Copy out all the records, word for word.
* BEGIN Data rows *
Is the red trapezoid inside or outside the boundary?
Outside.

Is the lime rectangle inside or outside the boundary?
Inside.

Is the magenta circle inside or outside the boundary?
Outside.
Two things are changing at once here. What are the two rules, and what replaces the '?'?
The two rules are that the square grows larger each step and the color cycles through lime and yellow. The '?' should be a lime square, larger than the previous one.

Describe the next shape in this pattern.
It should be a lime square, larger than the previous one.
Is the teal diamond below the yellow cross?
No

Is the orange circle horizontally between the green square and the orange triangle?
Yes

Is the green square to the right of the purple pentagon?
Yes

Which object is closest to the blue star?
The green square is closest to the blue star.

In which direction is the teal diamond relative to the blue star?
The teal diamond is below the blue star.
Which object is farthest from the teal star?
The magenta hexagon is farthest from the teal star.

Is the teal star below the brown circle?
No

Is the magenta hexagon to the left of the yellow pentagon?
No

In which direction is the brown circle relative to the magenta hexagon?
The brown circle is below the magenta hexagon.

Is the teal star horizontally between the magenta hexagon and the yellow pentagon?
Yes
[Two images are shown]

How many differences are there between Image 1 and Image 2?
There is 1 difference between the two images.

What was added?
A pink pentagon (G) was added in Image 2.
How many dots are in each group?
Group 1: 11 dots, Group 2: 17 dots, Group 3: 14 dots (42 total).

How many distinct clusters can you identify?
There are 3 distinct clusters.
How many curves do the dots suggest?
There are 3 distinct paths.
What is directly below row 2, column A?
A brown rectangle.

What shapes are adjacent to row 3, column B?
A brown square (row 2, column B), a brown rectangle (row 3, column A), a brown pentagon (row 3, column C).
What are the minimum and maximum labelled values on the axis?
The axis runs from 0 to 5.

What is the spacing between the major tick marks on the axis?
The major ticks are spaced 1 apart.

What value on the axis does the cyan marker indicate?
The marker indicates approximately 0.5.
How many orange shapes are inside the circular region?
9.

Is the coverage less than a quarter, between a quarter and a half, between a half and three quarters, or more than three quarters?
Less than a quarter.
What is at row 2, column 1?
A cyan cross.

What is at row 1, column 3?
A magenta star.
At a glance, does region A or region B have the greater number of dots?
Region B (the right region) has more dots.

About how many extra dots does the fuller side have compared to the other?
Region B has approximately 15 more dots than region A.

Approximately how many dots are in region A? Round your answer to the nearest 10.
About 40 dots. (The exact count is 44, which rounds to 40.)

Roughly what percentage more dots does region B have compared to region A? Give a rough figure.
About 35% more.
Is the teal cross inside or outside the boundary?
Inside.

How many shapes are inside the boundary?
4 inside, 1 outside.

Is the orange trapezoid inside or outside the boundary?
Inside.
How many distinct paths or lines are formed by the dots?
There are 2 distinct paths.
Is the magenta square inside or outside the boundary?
* END Data rows *
_Final answer_.
Is the red trapezoid inside or outside the boundary?
Outside.

Is the lime rectangle inside or outside the boundary?
Inside.

Is the magenta circle inside or outside the boundary?
Outside.
Two things are changing at once here. What are the two rules, and what replaces the '?'?
The two rules are that the square grows larger each step and the color cycles through lime and yellow. The '?' should be a lime square, larger than the previous one.

Describe the next shape in this pattern.
It should be a lime square, larger than the previous one.
Is the teal diamond below the yellow cross?
No

Is the orange circle horizontally between the green square and the orange triangle?
Yes

Is the green square to the right of the purple pentagon?
Yes

Which object is closest to the blue star?
The green square is closest to the blue star.

In which direction is the teal diamond relative to the blue star?
The teal diamond is below the blue star.
Which object is farthest from the teal star?
The magenta hexagon is farthest from the teal star.

Is the teal star below the brown circle?
No

Is the magenta hexagon to the left of the yellow pentagon?
No

In which direction is the brown circle relative to the magenta hexagon?
The brown circle is below the magenta hexagon.

Is the teal star horizontally between the magenta hexagon and the yellow pentagon?
Yes
[Two images are shown]

How many differences are there between Image 1 and Image 2?
There is 1 difference between the two images.

What was added?
A pink pentagon (G) was added in Image 2.
How many dots are in each group?
Group 1: 11 dots, Group 2: 17 dots, Group 3: 14 dots (42 total).

How many distinct clusters can you identify?
There are 3 distinct clusters.
How many curves do the dots suggest?
There are 3 distinct paths.
What is directly below row 2, column A?
A brown rectangle.

What shapes are adjacent to row 3, column B?
A brown square (row 2, column B), a brown rectangle (row 3, column A), a brown pentagon (row 3, column C).
What are the minimum and maximum labelled values on the axis?
The axis runs from 0 to 5.

What is the spacing between the major tick marks on the axis?
The major ticks are spaced 1 apart.

What value on the axis does the cyan marker indicate?
The marker indicates approximately 0.5.
How many orange shapes are inside the circular region?
9.

Is the coverage less than a quarter, between a quarter and a half, between a half and three quarters, or more than three quarters?
Less than a quarter.
What is at row 2, column 1?
A cyan cross.

What is at row 1, column 3?
A magenta star.
At a glance, does region A or region B have the greater number of dots?
Region B (the right region) has more dots.

About how many extra dots does the fuller side have compared to the other?
Region B has approximately 15 more dots than region A.

Approximately how many dots are in region A? Round your answer to the nearest 10.
About 40 dots. (The exact count is 44, which rounds to 40.)

Roughly what percentage more dots does region B have compared to region A? Give a rough figure.
About 35% more.
Is the teal cross inside or outside the boundary?
Inside.

How many shapes are inside the boundary?
4 inside, 1 outside.

Is the orange trapezoid inside or outside the boundary?
Inside.
How many distinct paths or lines are formed by the dots?
There are 2 distinct paths.
Is the magenta square inside or outside the boundary?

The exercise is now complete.